— What needs to be done —
Exactly transcribe the span of lines from the one containing "Is the brown" through the final line of the entries, inclusive, and nothing outside it. Exclude the pictures.

— Supplied data —

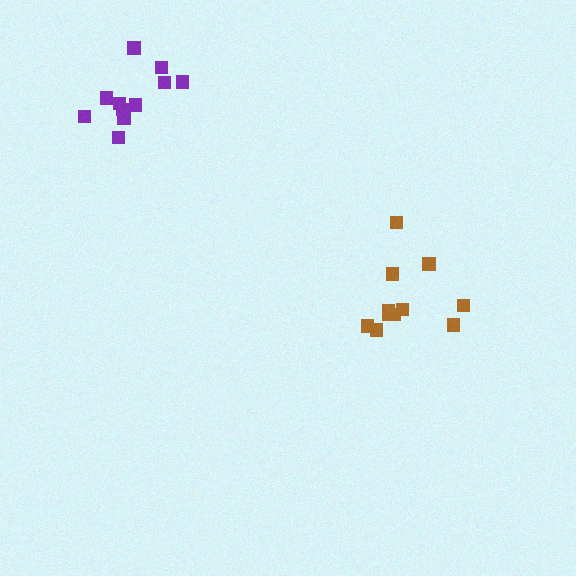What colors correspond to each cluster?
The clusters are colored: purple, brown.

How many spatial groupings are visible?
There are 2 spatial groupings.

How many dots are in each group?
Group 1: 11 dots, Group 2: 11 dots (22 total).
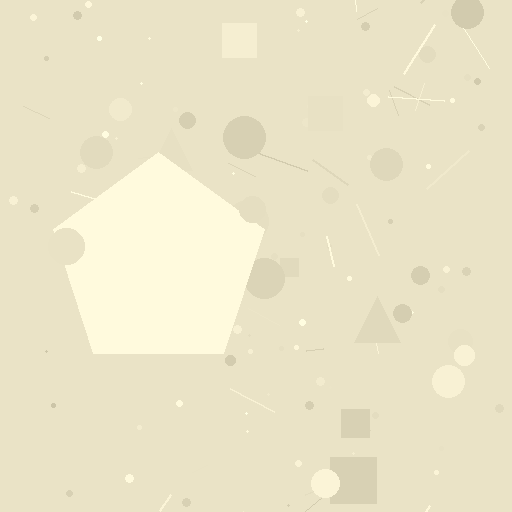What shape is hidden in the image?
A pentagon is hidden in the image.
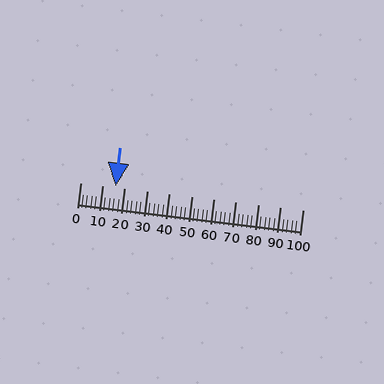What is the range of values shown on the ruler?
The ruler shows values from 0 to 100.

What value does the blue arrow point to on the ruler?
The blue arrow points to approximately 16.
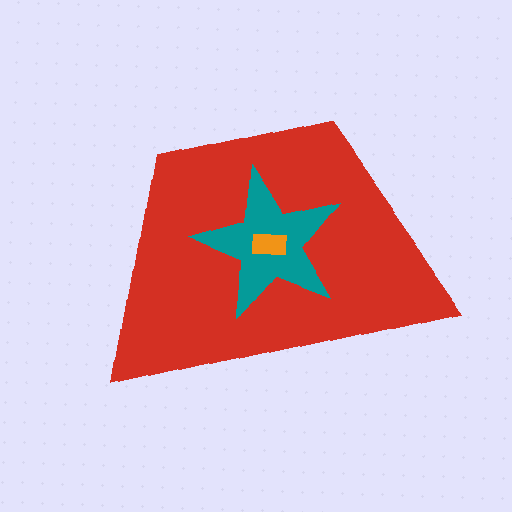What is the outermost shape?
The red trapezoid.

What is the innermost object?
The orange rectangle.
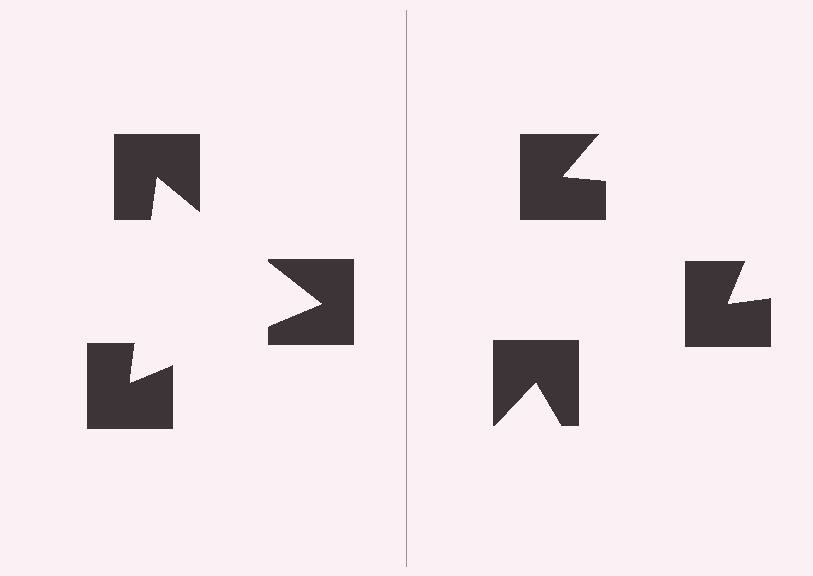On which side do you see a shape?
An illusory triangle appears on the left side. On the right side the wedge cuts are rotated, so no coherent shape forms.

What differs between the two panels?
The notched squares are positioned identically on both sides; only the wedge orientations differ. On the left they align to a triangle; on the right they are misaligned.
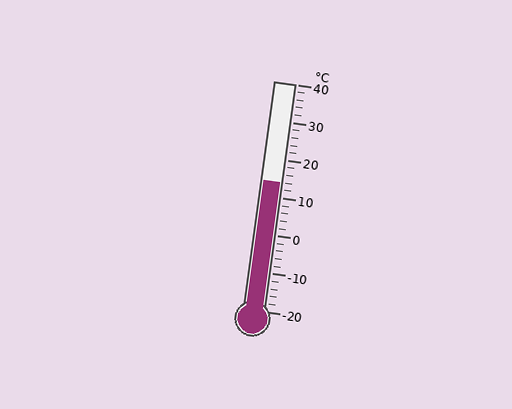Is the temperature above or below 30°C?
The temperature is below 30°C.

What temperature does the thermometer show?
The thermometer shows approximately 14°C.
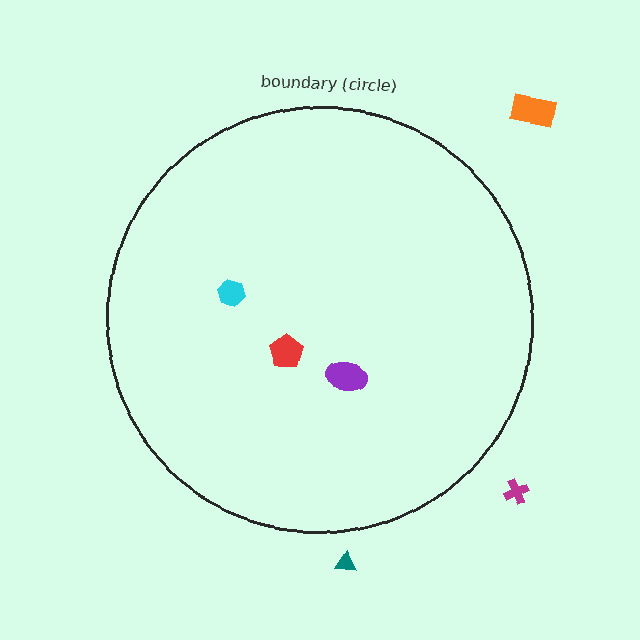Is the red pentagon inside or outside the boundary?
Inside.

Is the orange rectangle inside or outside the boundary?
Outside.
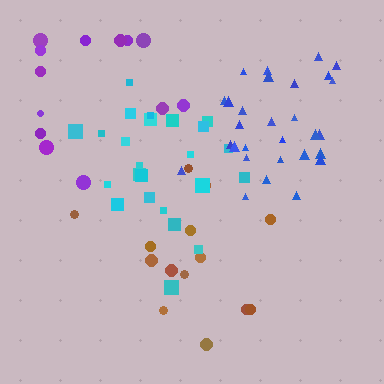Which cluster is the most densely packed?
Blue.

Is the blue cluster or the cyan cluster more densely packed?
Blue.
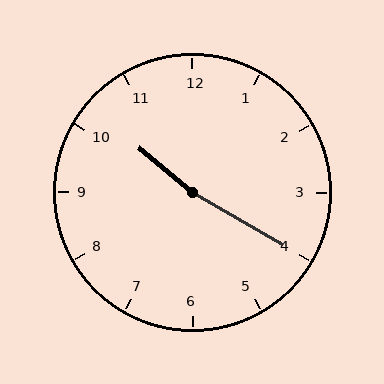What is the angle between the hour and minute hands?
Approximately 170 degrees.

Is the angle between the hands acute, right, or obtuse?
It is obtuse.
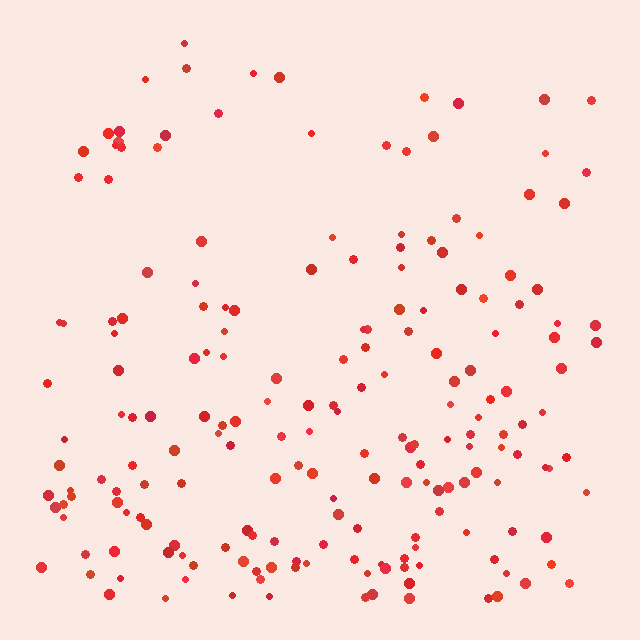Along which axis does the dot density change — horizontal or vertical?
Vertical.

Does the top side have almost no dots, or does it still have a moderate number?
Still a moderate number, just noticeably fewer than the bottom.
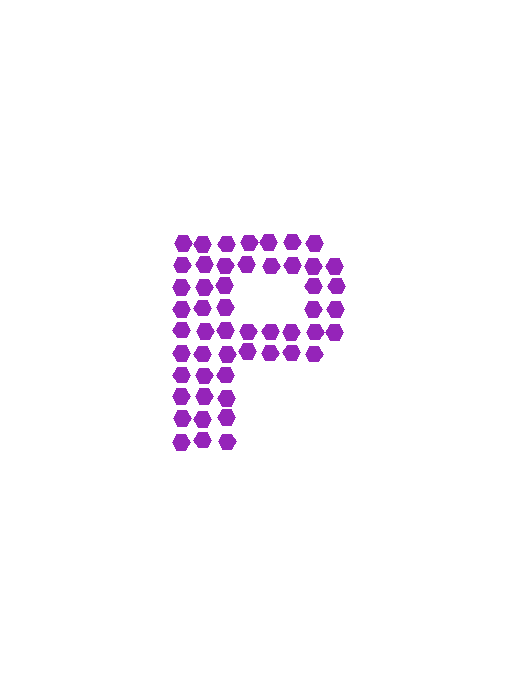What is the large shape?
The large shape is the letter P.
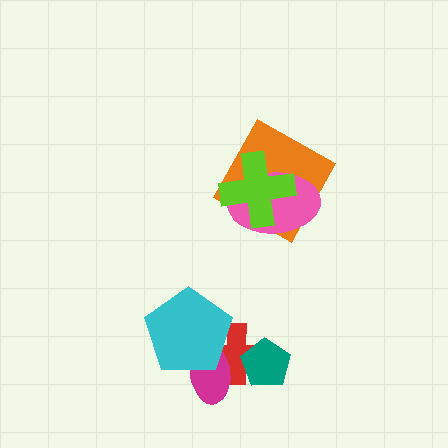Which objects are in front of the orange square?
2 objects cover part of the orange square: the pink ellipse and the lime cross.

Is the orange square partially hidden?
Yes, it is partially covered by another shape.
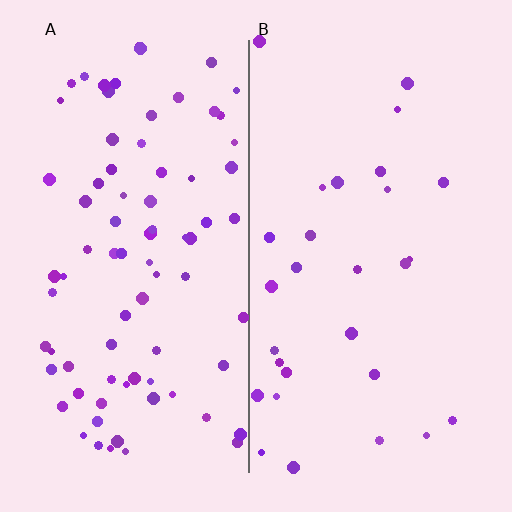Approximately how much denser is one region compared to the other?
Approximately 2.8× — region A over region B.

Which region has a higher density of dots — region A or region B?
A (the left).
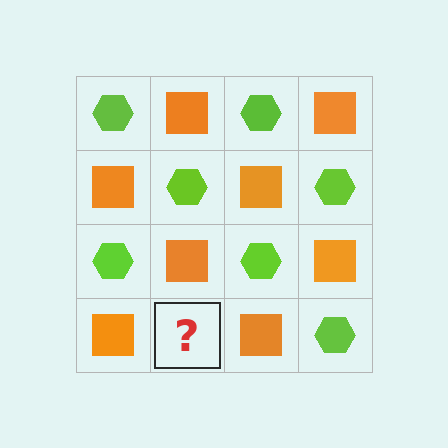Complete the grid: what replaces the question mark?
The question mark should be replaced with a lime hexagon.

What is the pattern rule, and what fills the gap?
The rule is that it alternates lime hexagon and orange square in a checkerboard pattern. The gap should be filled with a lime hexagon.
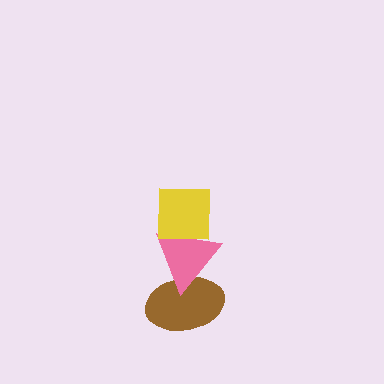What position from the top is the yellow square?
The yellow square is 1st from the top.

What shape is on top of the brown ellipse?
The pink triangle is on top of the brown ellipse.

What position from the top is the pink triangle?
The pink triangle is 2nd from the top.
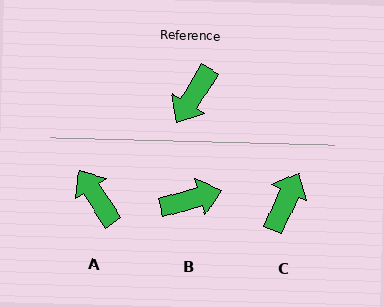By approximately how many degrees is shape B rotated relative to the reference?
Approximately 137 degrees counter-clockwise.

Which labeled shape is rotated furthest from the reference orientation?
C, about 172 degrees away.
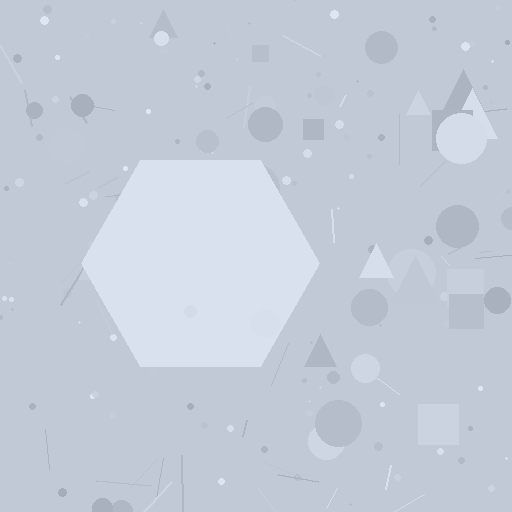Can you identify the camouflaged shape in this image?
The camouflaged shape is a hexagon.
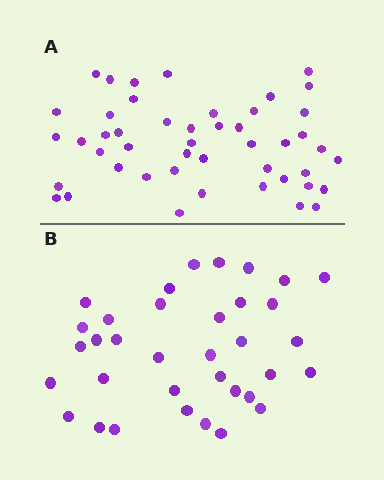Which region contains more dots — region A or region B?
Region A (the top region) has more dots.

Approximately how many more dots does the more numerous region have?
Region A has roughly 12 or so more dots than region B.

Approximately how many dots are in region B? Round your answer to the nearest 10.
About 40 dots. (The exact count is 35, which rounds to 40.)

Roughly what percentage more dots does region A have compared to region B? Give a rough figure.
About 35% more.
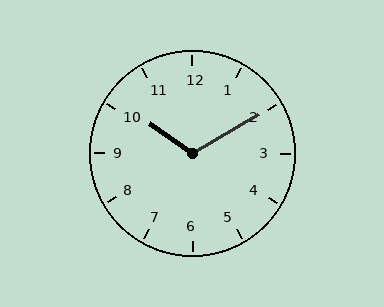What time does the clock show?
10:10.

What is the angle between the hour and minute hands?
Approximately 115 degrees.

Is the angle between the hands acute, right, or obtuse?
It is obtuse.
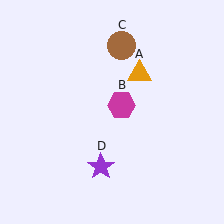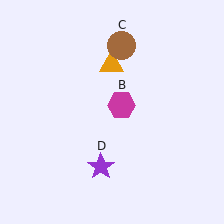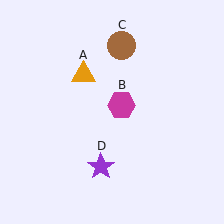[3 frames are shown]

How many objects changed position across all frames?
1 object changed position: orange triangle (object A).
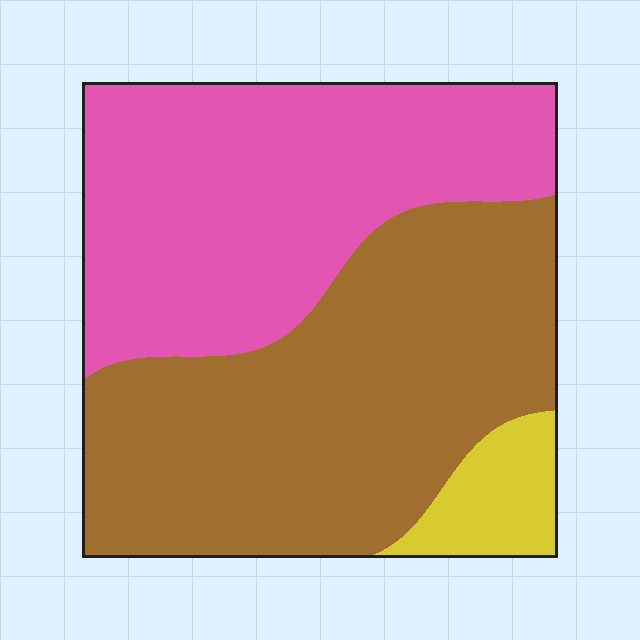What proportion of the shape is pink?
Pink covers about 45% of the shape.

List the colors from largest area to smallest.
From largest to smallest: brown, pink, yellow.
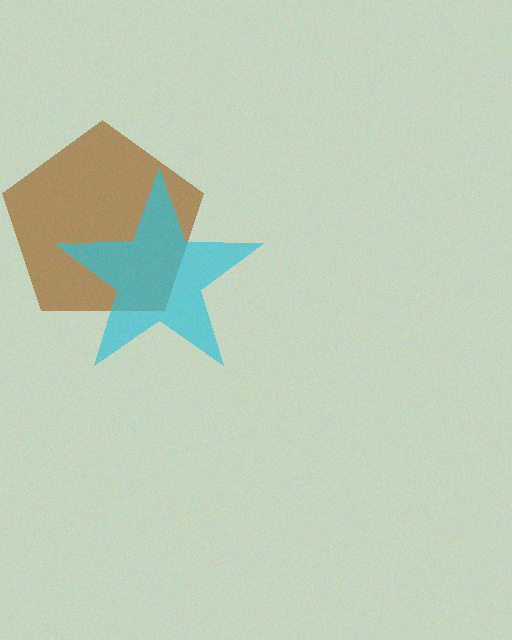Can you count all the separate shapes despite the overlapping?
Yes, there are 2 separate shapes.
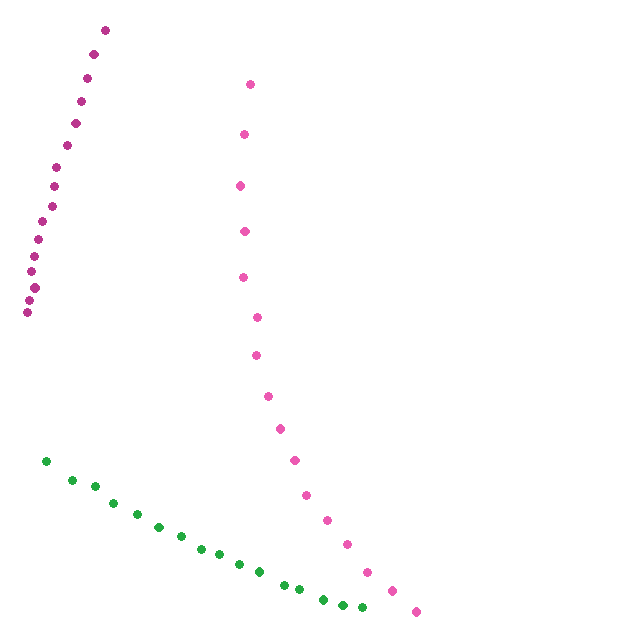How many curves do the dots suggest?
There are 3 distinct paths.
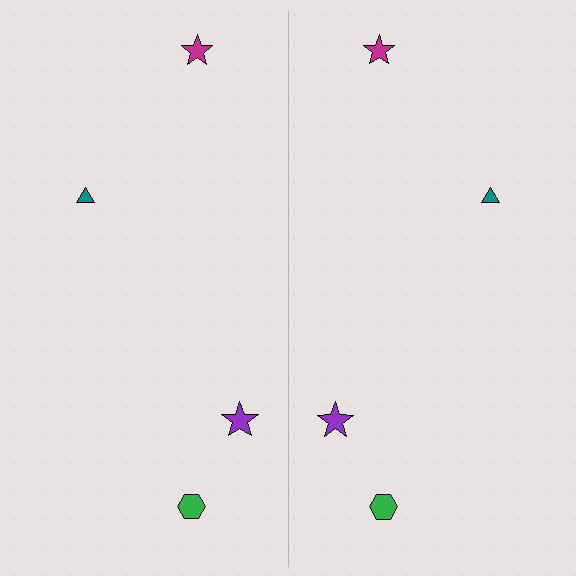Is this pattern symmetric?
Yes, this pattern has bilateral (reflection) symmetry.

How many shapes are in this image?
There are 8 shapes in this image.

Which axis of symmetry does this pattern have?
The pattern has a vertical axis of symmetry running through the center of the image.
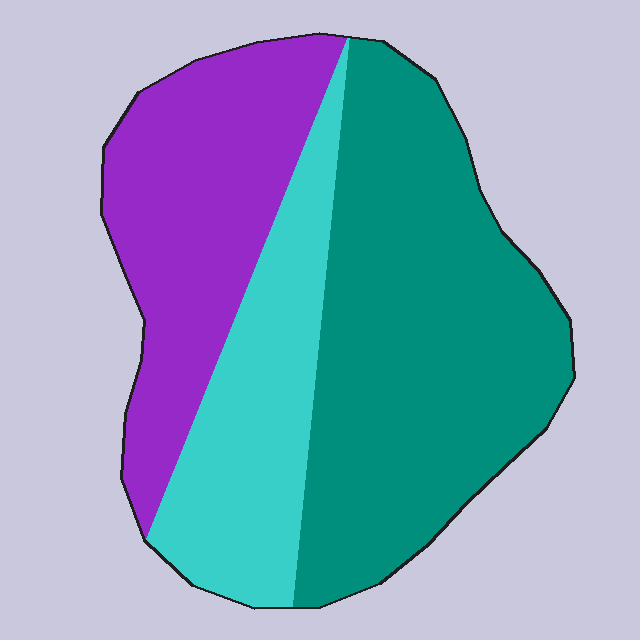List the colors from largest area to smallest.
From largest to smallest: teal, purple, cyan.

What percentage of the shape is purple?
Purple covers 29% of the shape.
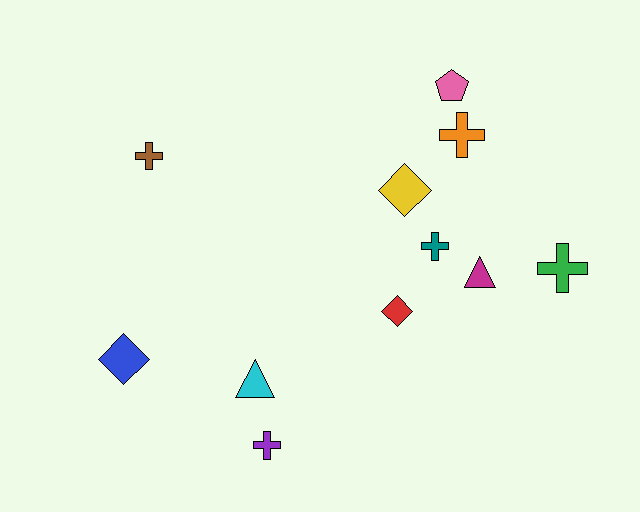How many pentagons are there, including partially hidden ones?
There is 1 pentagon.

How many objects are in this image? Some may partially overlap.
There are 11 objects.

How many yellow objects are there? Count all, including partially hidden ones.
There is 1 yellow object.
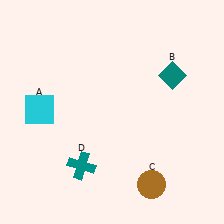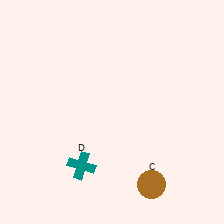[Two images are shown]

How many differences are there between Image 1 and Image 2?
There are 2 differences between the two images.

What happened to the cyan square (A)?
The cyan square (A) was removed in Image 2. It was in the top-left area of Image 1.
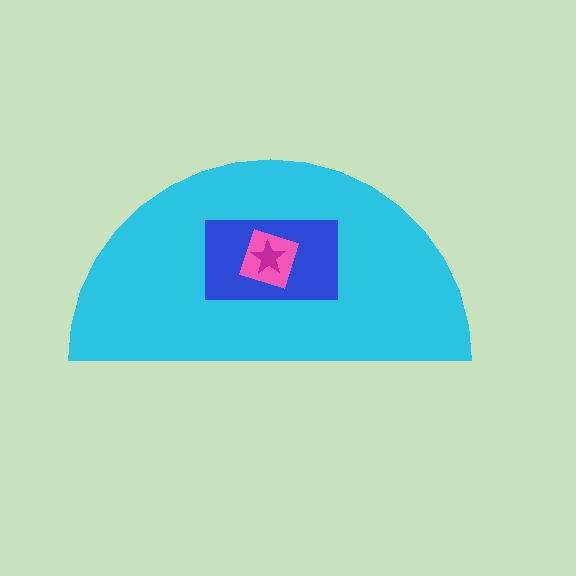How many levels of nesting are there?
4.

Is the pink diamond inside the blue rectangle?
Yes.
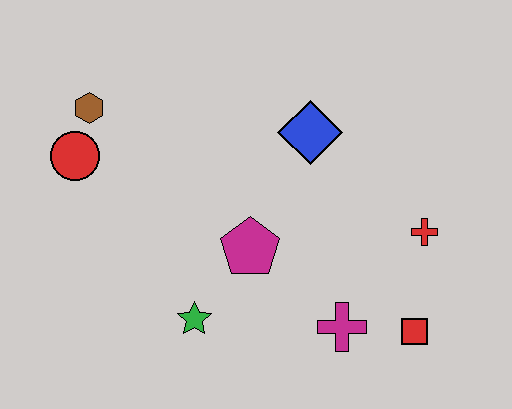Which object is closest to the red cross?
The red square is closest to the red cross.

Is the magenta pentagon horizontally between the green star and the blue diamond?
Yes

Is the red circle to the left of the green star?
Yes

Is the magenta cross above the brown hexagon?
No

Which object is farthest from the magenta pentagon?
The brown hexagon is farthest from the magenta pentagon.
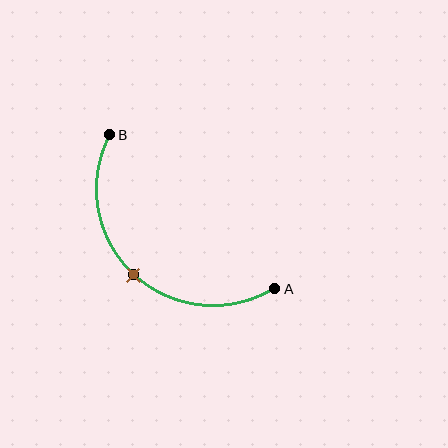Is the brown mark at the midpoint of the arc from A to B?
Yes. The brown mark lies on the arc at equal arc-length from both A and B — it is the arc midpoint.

— Solution for this task —
Is the brown mark at the midpoint of the arc from A to B?
Yes. The brown mark lies on the arc at equal arc-length from both A and B — it is the arc midpoint.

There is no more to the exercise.